● What you have to do:
Pictures are not part of the copy. Give again exactly the lines from the one with "Which object is farthest" to the one with "How many objects", inclusive.

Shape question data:

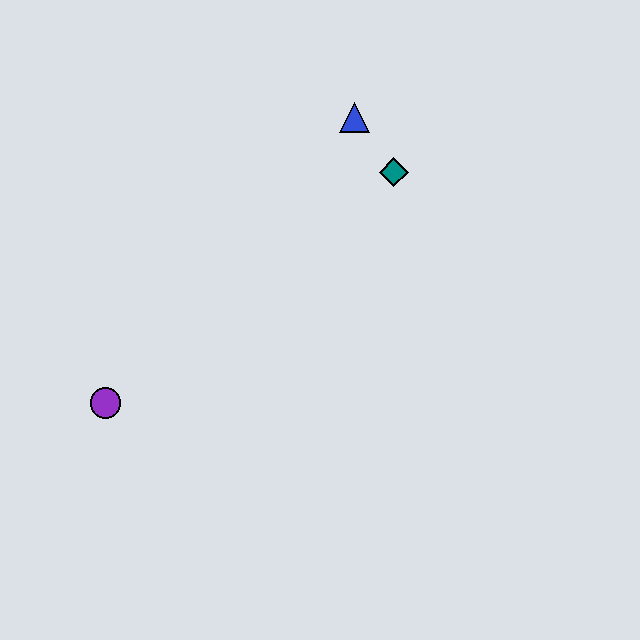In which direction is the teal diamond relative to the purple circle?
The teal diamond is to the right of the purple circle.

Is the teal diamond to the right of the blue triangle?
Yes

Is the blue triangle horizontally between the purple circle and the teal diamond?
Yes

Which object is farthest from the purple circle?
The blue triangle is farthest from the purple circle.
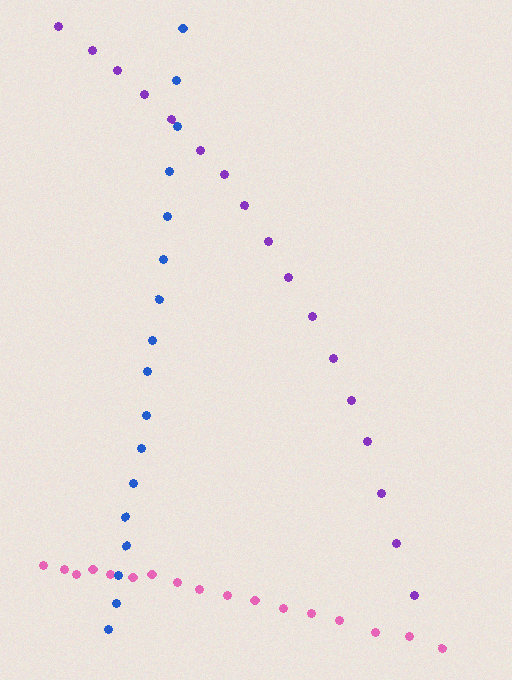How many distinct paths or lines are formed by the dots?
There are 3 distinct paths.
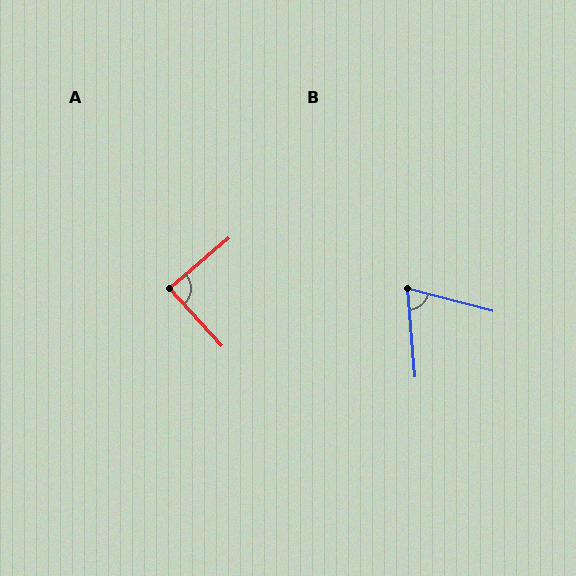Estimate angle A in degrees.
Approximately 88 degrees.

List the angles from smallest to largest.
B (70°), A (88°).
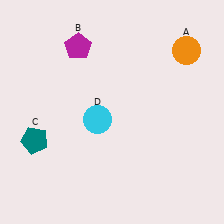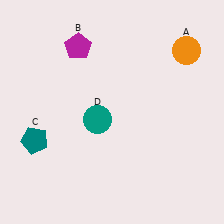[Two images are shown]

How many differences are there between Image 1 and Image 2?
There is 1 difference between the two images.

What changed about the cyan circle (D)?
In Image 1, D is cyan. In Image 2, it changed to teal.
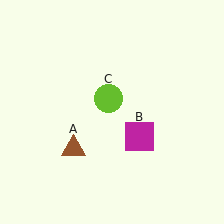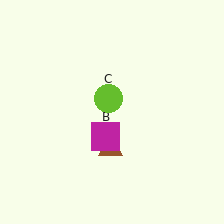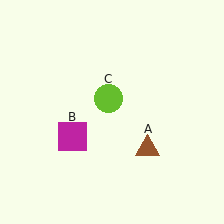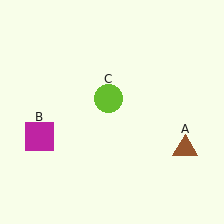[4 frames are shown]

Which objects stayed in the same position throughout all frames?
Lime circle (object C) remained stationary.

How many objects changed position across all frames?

---

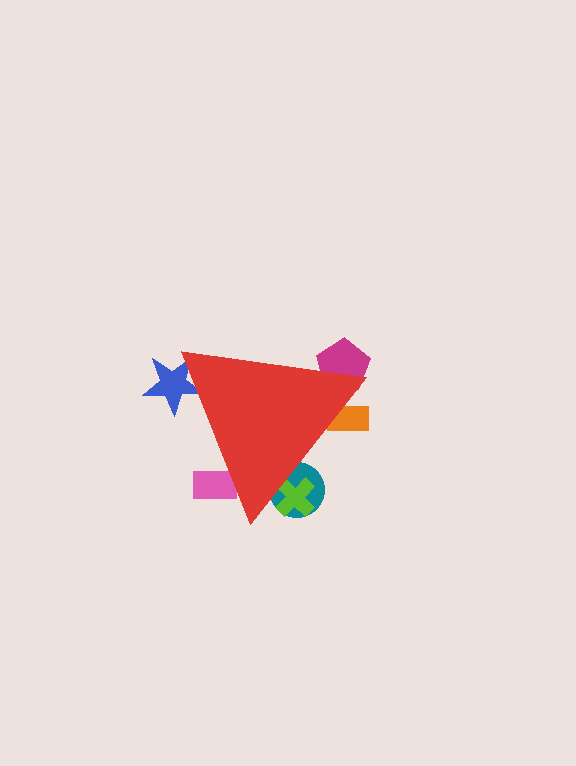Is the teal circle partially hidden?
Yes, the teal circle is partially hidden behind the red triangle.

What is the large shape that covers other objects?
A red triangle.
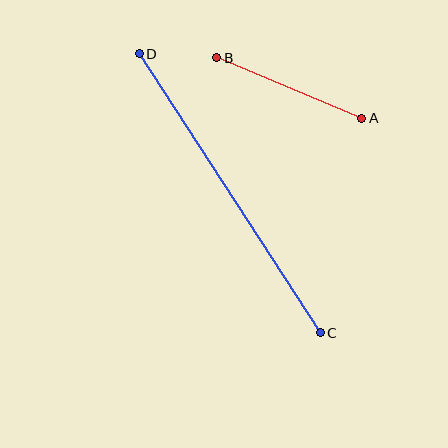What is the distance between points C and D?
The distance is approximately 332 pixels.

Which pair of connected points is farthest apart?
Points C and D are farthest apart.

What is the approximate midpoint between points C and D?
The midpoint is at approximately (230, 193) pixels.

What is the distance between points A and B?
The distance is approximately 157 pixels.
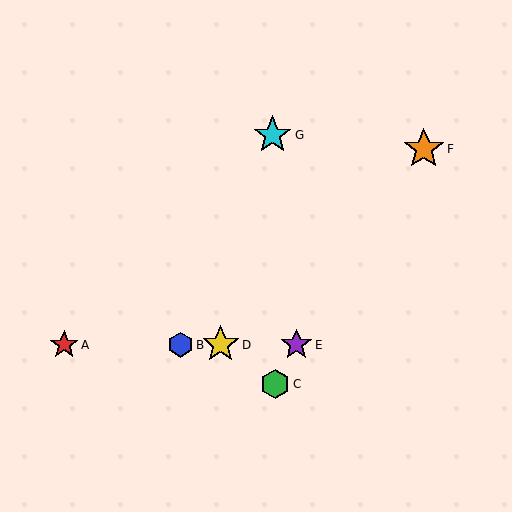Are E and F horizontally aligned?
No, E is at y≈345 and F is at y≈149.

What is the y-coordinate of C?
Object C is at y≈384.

...

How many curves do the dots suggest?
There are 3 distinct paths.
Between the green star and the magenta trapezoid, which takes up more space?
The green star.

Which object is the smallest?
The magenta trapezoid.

● Response:
Which object is farthest from the purple circle?
The blue triangle is farthest from the purple circle.
How many distinct paths or lines are formed by the dots?
There are 3 distinct paths.
Estimate angle A in degrees.
Approximately 88 degrees.

List the angles from smallest to largest.
B (70°), A (88°).
[Two images are shown]

How many differences are there between Image 1 and Image 2?
There is 1 difference between the two images.

What changed about the cyan circle (D)?
In Image 1, D is cyan. In Image 2, it changed to teal.
[4 frames are shown]

Which objects stayed in the same position throughout all frames?
Lime circle (object C) remained stationary.

How many objects changed position across all frames?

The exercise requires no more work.